» **Requirement**
Return the material word for word. Do not include pictures.

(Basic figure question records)
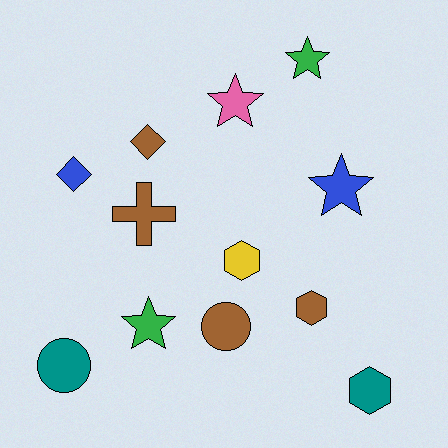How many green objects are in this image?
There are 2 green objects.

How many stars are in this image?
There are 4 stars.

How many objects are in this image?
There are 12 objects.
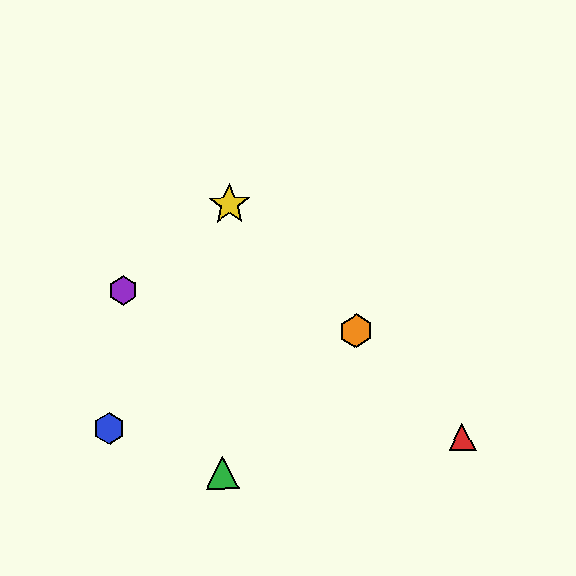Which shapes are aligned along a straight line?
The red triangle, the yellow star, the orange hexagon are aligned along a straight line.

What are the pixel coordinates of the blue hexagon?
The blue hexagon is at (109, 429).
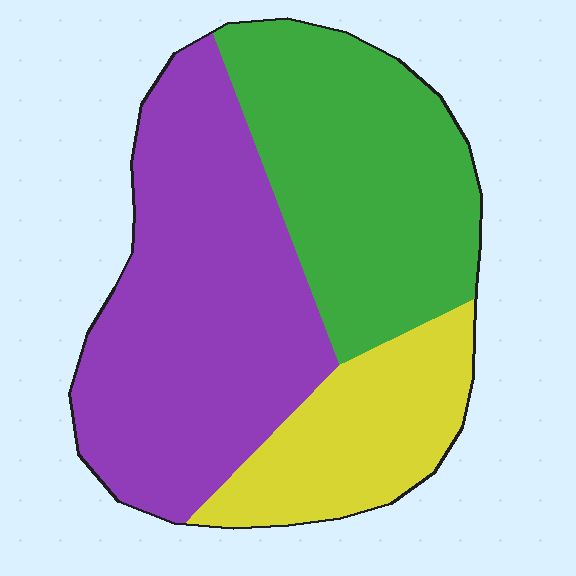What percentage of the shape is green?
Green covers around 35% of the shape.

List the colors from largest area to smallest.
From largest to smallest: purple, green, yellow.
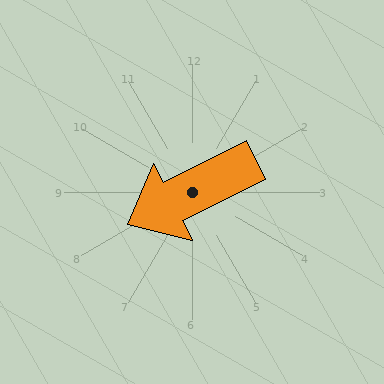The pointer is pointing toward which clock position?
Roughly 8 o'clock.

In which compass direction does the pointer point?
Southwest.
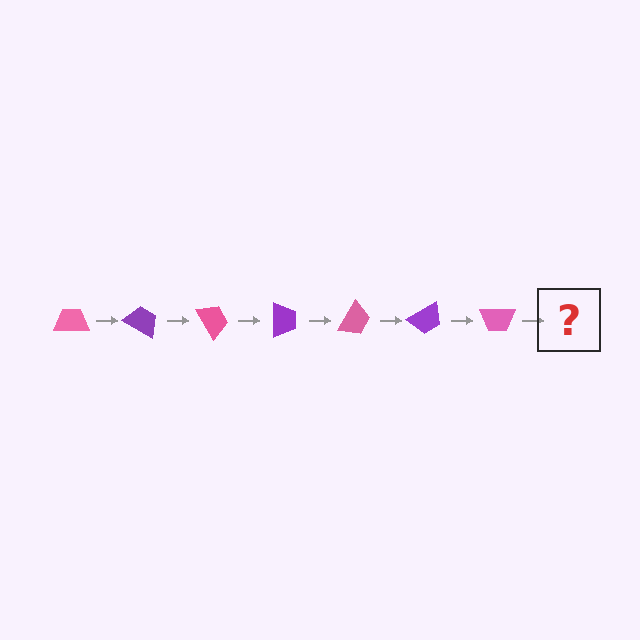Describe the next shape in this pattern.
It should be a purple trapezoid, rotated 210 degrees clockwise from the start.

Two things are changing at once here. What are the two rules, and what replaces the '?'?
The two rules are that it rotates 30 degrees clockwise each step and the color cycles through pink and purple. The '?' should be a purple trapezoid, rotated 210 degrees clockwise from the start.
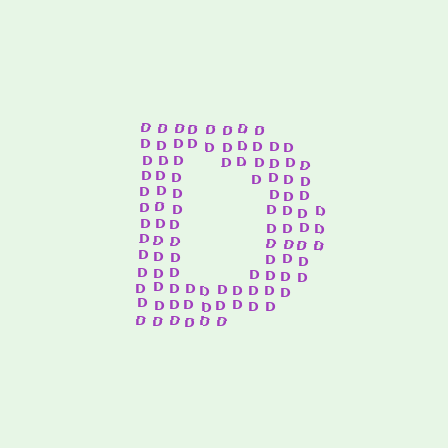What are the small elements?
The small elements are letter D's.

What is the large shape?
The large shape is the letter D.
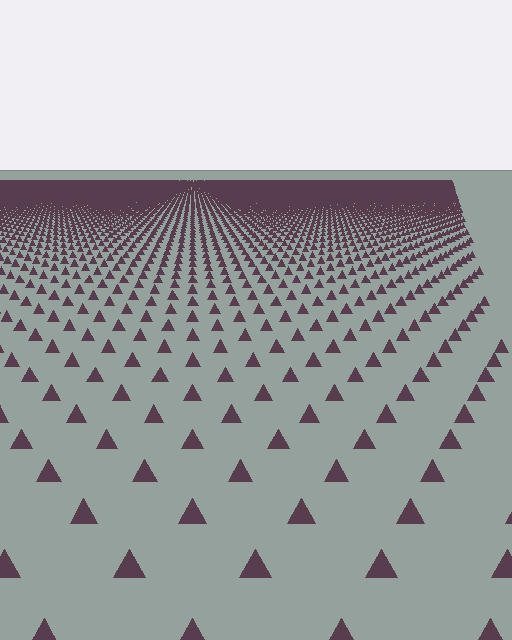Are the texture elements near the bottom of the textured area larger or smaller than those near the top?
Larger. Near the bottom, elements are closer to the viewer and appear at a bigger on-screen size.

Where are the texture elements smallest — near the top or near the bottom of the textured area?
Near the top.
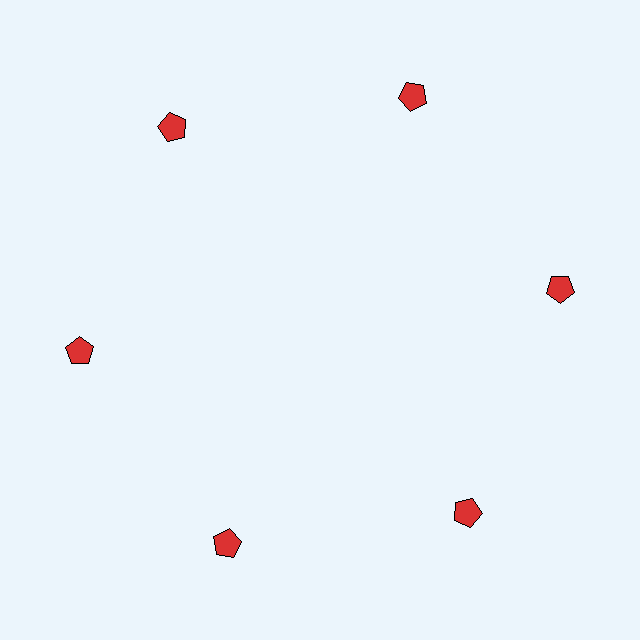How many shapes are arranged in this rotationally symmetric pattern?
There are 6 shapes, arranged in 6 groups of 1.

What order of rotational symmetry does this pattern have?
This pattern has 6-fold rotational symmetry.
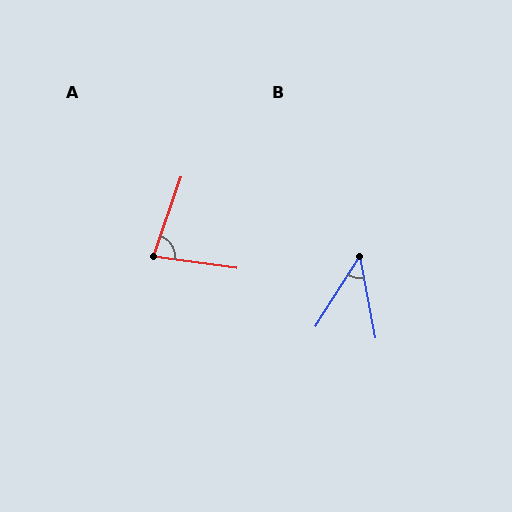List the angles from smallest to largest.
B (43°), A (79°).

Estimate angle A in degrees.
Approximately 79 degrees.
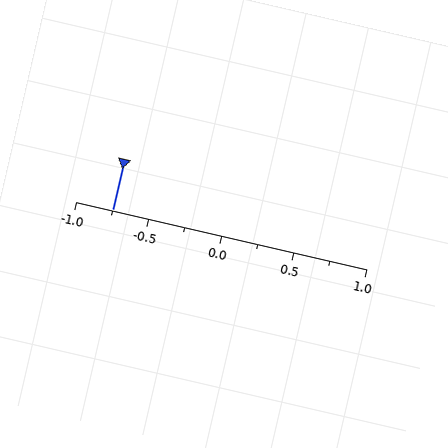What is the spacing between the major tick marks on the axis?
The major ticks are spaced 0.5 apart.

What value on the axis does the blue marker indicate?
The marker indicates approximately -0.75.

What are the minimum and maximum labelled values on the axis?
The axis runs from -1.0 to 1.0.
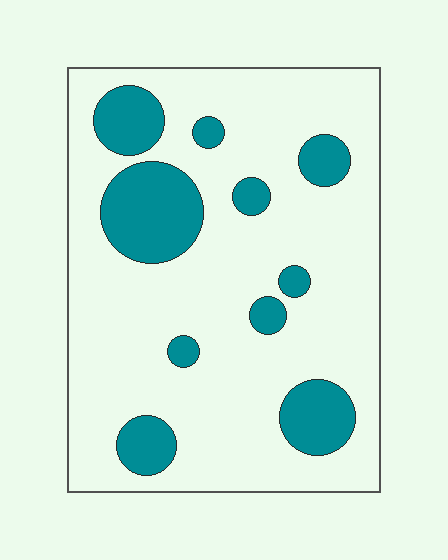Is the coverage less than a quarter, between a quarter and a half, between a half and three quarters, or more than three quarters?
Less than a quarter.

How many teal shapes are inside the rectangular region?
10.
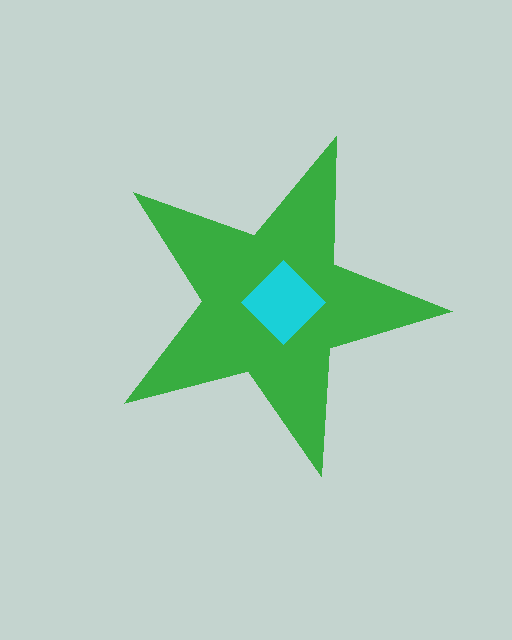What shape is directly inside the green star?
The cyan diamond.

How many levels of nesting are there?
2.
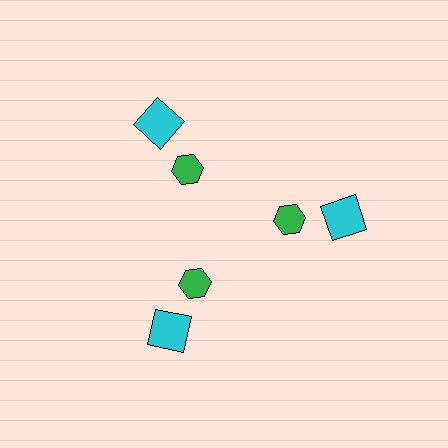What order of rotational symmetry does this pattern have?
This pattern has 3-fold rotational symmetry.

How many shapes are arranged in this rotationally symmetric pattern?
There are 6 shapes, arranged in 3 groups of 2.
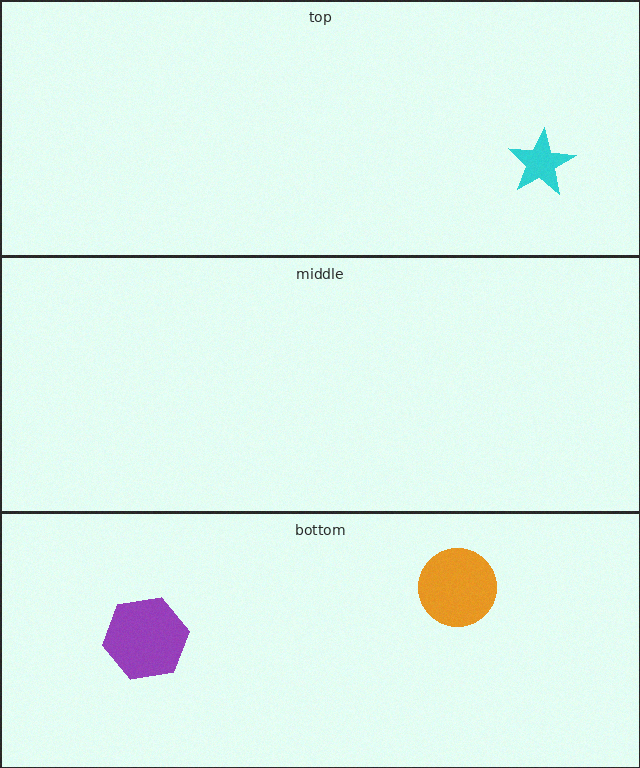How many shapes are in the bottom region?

» **Response for this exercise**
How many green objects are in this image?
There are 2 green objects.

How many stars are in this image?
There are 4 stars.

How many objects are in this image?
There are 12 objects.
Which shapes are aligned along a straight line?
The red triangle, the yellow star, the orange hexagon are aligned along a straight line.

What are the pixel coordinates of the blue hexagon?
The blue hexagon is at (109, 429).
What percentage of the shape is green?
Green covers around 35% of the shape.

List the colors from largest area to smallest.
From largest to smallest: purple, green, yellow.
The pointer is pointing toward which clock position?
Roughly 8 o'clock.

In which compass direction does the pointer point?
Southwest.
Describe the next shape in this pattern.
It should be a purple trapezoid, rotated 210 degrees clockwise from the start.

Two things are changing at once here. What are the two rules, and what replaces the '?'?
The two rules are that it rotates 30 degrees clockwise each step and the color cycles through pink and purple. The '?' should be a purple trapezoid, rotated 210 degrees clockwise from the start.
What are the small elements?
The small elements are letter D's.

What is the large shape?
The large shape is the letter D.
Are the texture elements near the bottom of the textured area larger or smaller than those near the top?
Larger. Near the bottom, elements are closer to the viewer and appear at a bigger on-screen size.

Where are the texture elements smallest — near the top or near the bottom of the textured area?
Near the top.
How many shapes are arranged in this rotationally symmetric pattern?
There are 6 shapes, arranged in 6 groups of 1.

What order of rotational symmetry does this pattern have?
This pattern has 6-fold rotational symmetry.
List the angles from smallest to largest.
B (43°), A (79°).

Estimate angle A in degrees.
Approximately 79 degrees.
What is the spacing between the major tick marks on the axis?
The major ticks are spaced 0.5 apart.

What value on the axis does the blue marker indicate?
The marker indicates approximately -0.75.

What are the minimum and maximum labelled values on the axis?
The axis runs from -1.0 to 1.0.
Is the coverage less than a quarter, between a quarter and a half, between a half and three quarters, or more than three quarters?
Less than a quarter.

How many teal shapes are inside the rectangular region?
10.
What shape is directly inside the green star?
The cyan diamond.

How many levels of nesting are there?
2.
What order of rotational symmetry does this pattern have?
This pattern has 3-fold rotational symmetry.

How many shapes are arranged in this rotationally symmetric pattern?
There are 6 shapes, arranged in 3 groups of 2.
How many shapes are in the bottom region?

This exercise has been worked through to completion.